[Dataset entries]
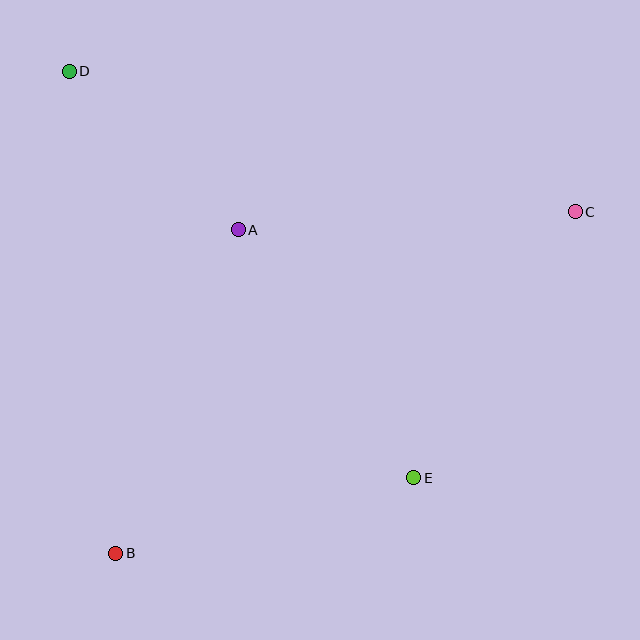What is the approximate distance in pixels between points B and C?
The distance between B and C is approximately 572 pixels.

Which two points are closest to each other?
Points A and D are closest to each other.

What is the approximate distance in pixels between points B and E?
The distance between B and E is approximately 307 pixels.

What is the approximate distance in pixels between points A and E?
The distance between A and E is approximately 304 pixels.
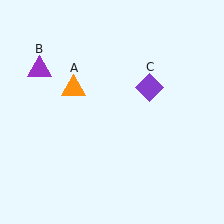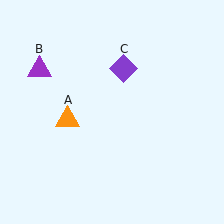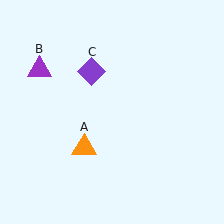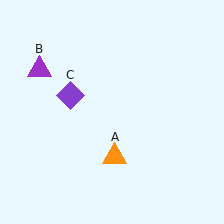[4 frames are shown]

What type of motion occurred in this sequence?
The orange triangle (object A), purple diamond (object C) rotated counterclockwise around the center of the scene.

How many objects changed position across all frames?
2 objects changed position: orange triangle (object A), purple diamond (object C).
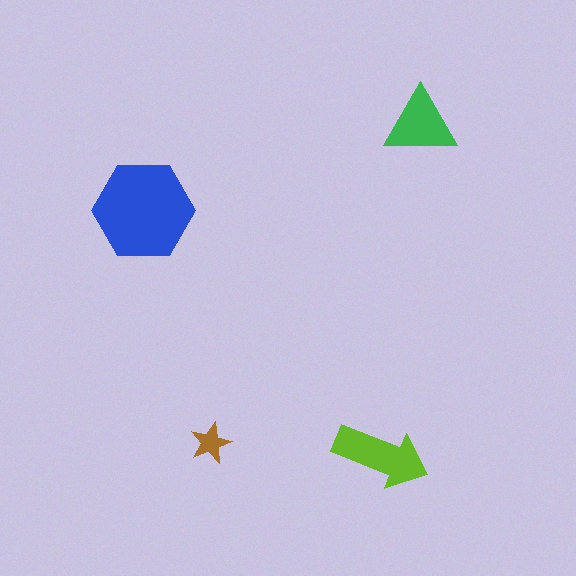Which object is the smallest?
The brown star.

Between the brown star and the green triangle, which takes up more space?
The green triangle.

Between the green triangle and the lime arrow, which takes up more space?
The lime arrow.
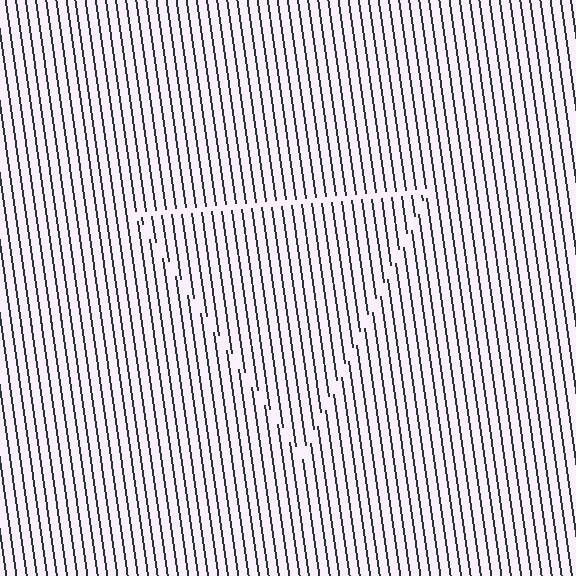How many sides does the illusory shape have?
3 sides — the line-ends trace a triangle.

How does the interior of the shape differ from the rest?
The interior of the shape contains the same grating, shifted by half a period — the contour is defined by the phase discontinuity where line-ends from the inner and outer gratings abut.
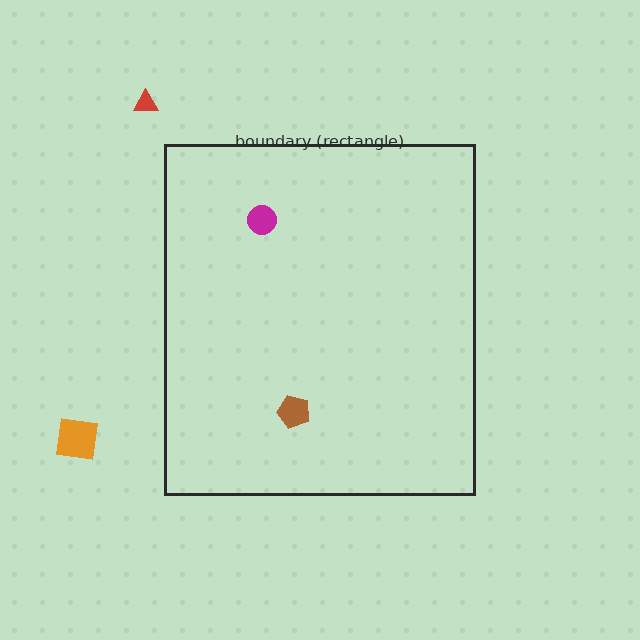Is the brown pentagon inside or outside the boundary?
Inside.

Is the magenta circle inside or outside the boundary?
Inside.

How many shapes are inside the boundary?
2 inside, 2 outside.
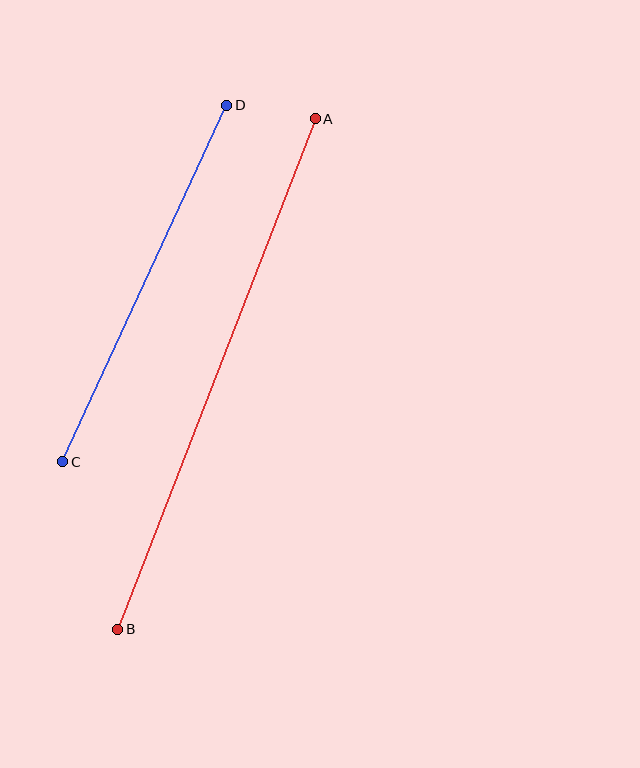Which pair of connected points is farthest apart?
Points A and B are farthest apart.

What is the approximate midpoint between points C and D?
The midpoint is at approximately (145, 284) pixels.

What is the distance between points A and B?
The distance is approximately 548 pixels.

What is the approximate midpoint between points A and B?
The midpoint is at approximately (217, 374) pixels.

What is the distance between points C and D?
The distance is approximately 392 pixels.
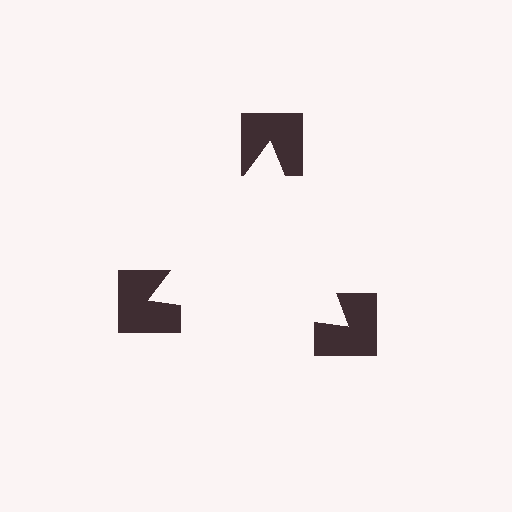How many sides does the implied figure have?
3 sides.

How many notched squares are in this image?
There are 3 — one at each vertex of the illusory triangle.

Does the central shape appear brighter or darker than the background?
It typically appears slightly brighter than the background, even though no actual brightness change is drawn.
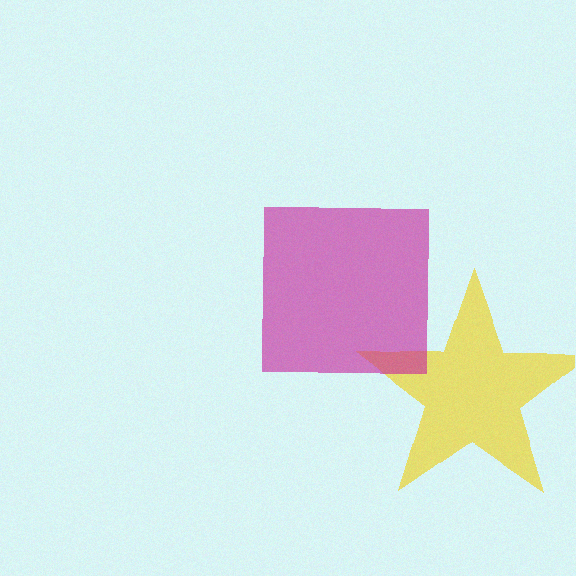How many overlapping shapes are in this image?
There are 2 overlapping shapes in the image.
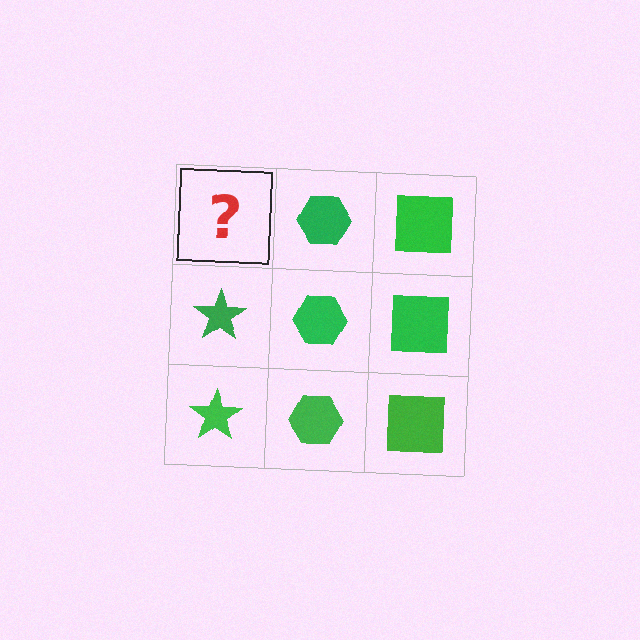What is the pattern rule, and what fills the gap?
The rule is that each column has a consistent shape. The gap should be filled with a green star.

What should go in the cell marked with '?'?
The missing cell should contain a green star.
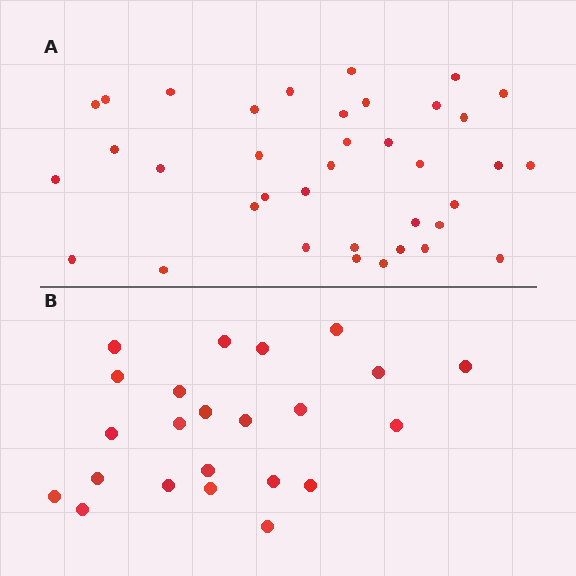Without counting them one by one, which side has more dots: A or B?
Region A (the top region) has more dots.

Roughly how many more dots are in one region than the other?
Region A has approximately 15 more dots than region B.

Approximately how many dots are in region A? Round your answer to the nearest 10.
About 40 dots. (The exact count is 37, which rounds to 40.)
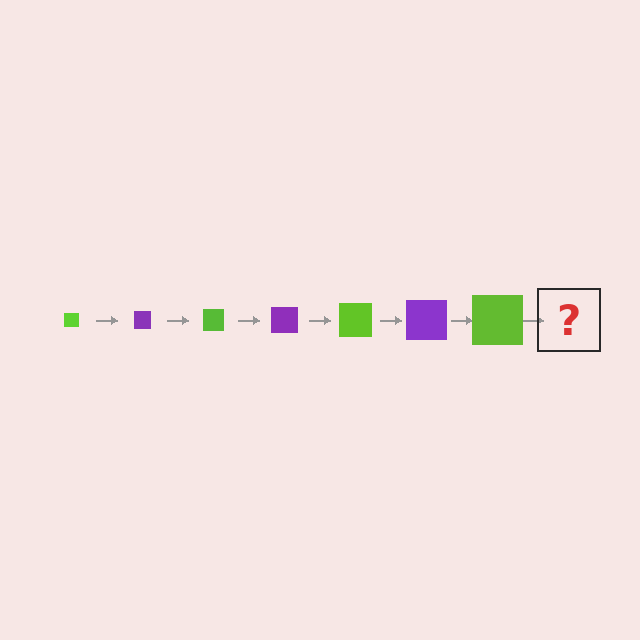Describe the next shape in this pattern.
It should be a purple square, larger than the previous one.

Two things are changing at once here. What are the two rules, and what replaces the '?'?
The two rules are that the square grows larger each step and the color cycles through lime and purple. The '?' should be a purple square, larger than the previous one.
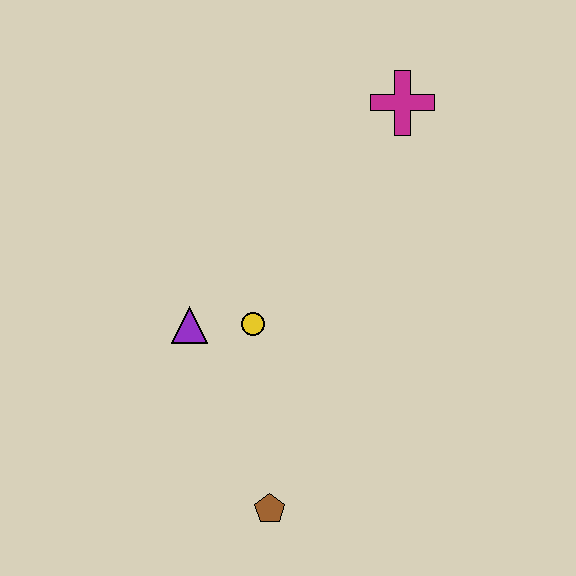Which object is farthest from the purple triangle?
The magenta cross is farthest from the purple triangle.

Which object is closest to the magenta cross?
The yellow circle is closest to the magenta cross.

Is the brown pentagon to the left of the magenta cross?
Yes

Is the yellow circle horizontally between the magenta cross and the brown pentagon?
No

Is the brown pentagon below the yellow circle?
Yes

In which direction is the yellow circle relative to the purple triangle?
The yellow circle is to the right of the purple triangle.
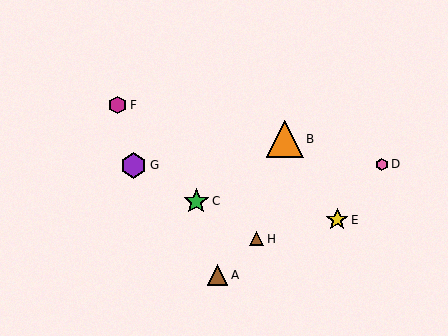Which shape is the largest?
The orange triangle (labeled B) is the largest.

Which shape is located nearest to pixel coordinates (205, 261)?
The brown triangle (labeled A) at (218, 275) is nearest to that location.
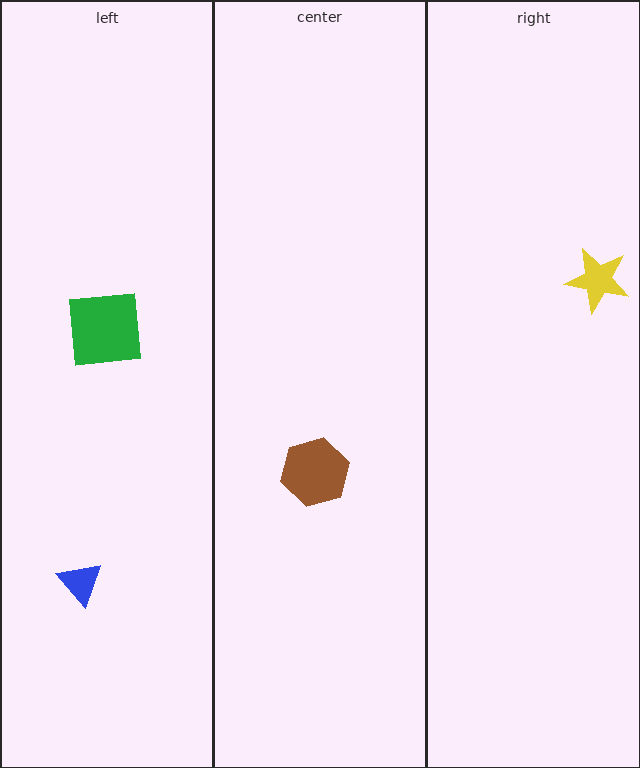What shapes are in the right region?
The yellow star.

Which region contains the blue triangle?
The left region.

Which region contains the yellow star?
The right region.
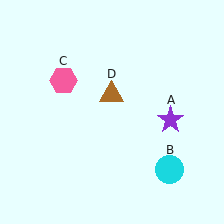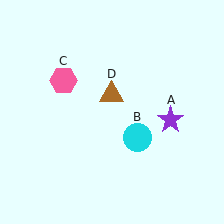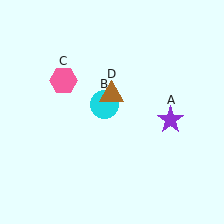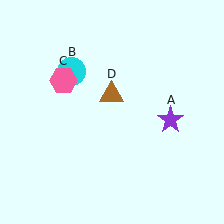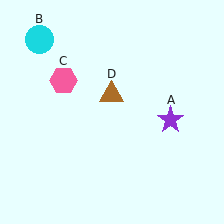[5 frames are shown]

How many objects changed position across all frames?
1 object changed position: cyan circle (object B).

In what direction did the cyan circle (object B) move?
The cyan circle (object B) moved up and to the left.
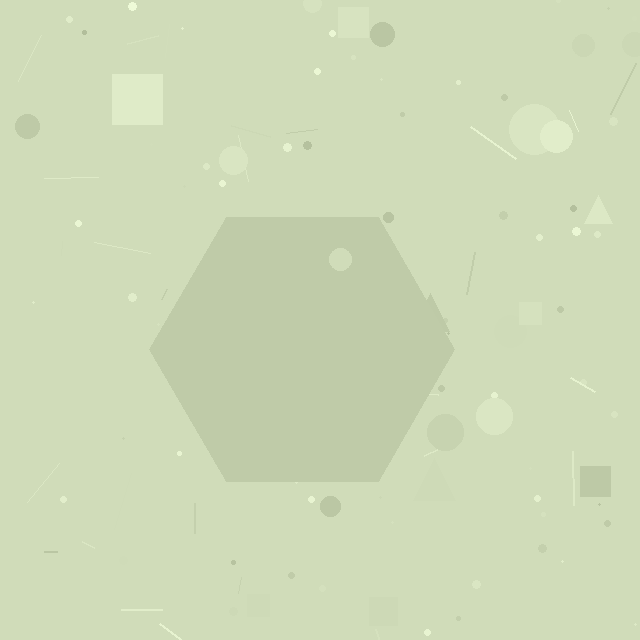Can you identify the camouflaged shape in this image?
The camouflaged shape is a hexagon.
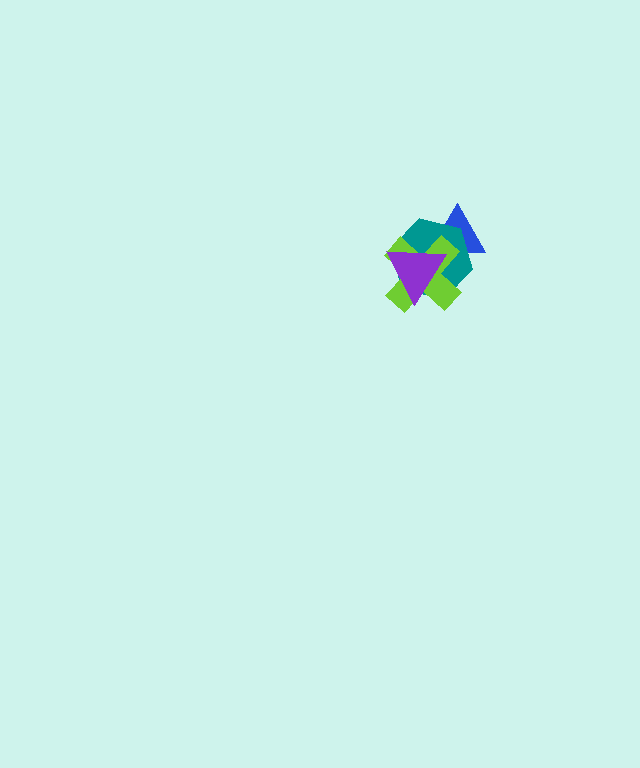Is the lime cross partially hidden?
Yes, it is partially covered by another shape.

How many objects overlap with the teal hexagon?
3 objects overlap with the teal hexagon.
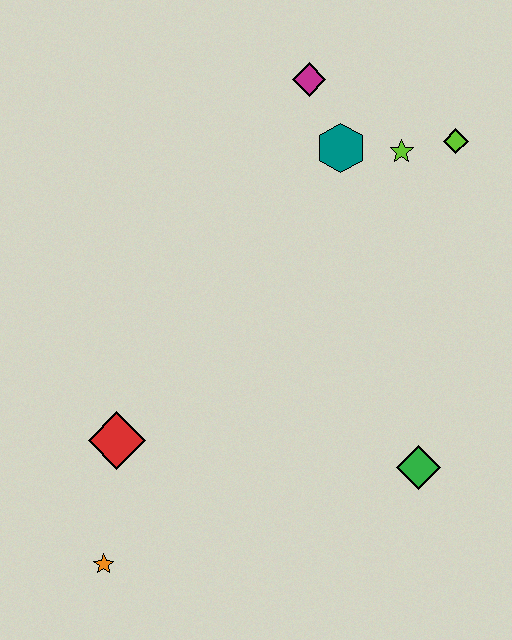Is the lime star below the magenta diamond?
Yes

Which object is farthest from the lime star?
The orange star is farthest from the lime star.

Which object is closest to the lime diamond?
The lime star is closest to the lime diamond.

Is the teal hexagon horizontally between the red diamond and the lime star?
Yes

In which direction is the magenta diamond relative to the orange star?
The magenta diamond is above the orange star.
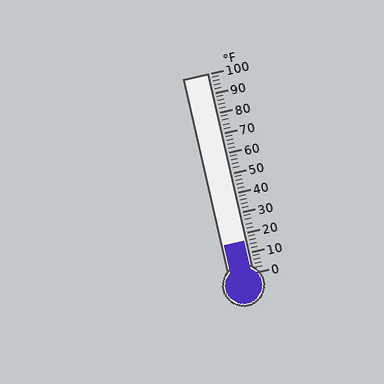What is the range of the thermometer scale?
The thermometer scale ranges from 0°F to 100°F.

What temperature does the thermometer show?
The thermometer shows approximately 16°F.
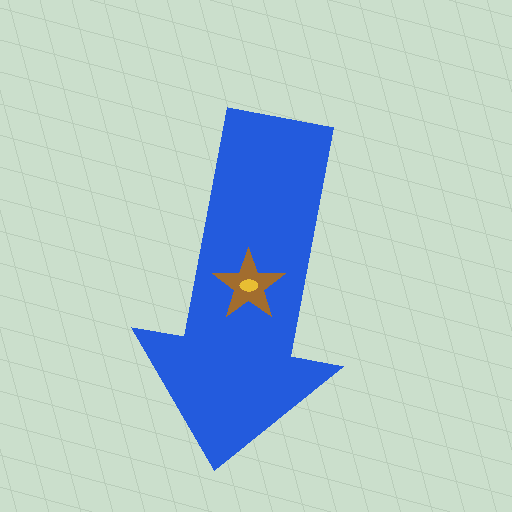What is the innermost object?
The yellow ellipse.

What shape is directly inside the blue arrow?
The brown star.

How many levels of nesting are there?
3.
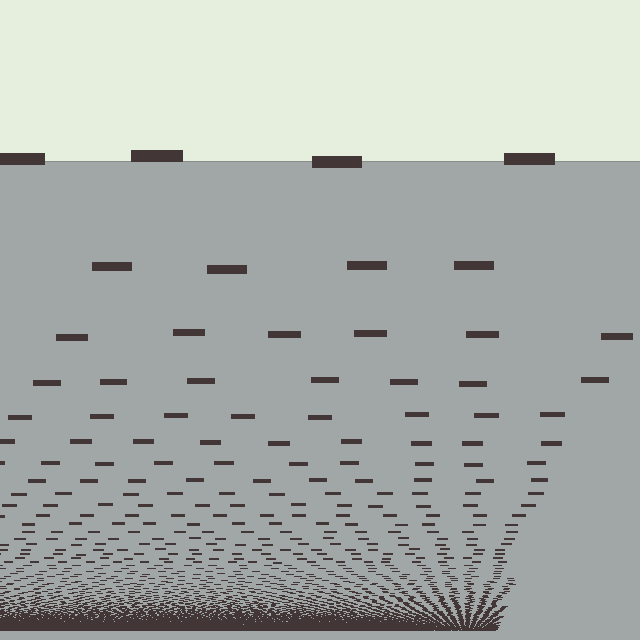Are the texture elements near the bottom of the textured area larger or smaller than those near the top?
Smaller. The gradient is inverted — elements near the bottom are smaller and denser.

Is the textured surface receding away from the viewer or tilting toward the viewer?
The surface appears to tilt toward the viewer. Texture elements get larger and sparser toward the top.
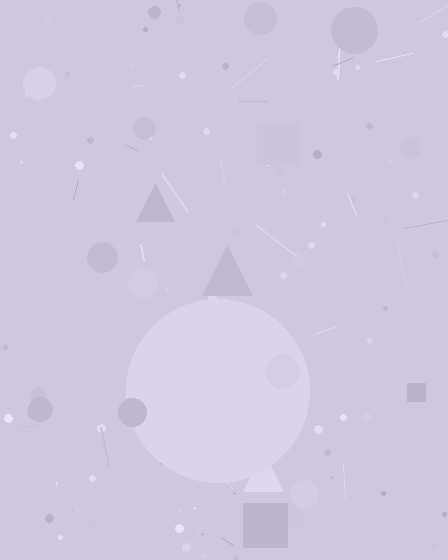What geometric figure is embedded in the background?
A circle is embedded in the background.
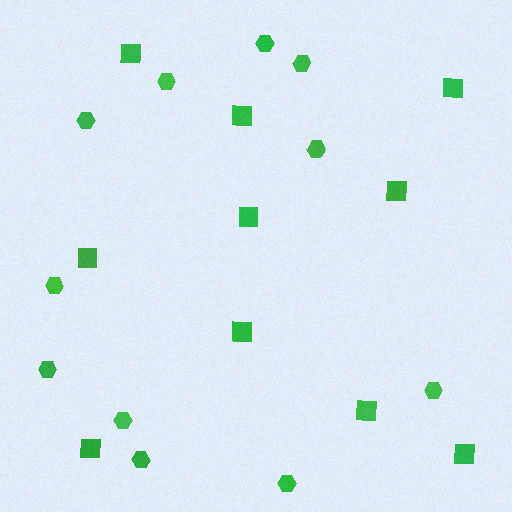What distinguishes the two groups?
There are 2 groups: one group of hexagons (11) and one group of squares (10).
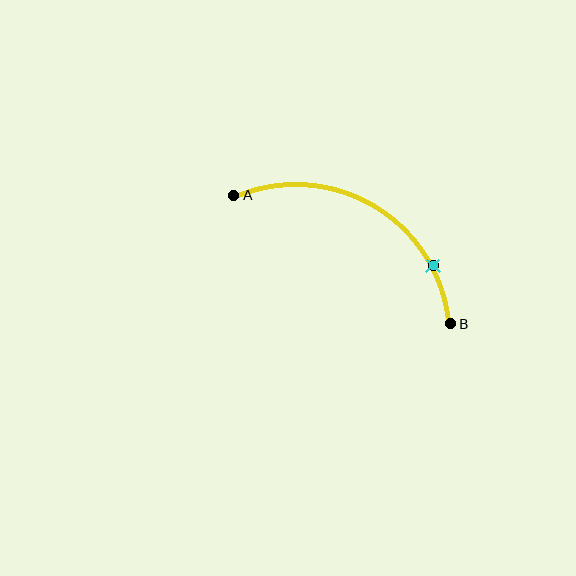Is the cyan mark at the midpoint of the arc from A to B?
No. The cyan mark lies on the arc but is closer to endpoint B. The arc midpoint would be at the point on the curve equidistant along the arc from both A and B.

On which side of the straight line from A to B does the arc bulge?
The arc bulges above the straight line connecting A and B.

Problem requirements:
Beginning with the line that holds "In which direction is the magenta" and ending with the last line of the material above, extract every line exactly, pictures excluded.

Written reply:
In which direction is the magenta diamond relative to the orange star?
The magenta diamond is above the orange star.
What is the range of the thermometer scale?
The thermometer scale ranges from 0°F to 100°F.

What temperature does the thermometer show?
The thermometer shows approximately 16°F.
What is the innermost object?
The yellow ellipse.

What shape is directly inside the blue arrow?
The brown star.

How many levels of nesting are there?
3.
Are the texture elements near the bottom of the textured area larger or smaller than those near the top?
Smaller. The gradient is inverted — elements near the bottom are smaller and denser.

Is the textured surface receding away from the viewer or tilting toward the viewer?
The surface appears to tilt toward the viewer. Texture elements get larger and sparser toward the top.
What geometric figure is embedded in the background?
A circle is embedded in the background.
What distinguishes the two groups?
There are 2 groups: one group of hexagons (11) and one group of squares (10).
Is the cyan mark at the midpoint of the arc from A to B?
No. The cyan mark lies on the arc but is closer to endpoint B. The arc midpoint would be at the point on the curve equidistant along the arc from both A and B.

On which side of the straight line from A to B does the arc bulge?
The arc bulges above the straight line connecting A and B.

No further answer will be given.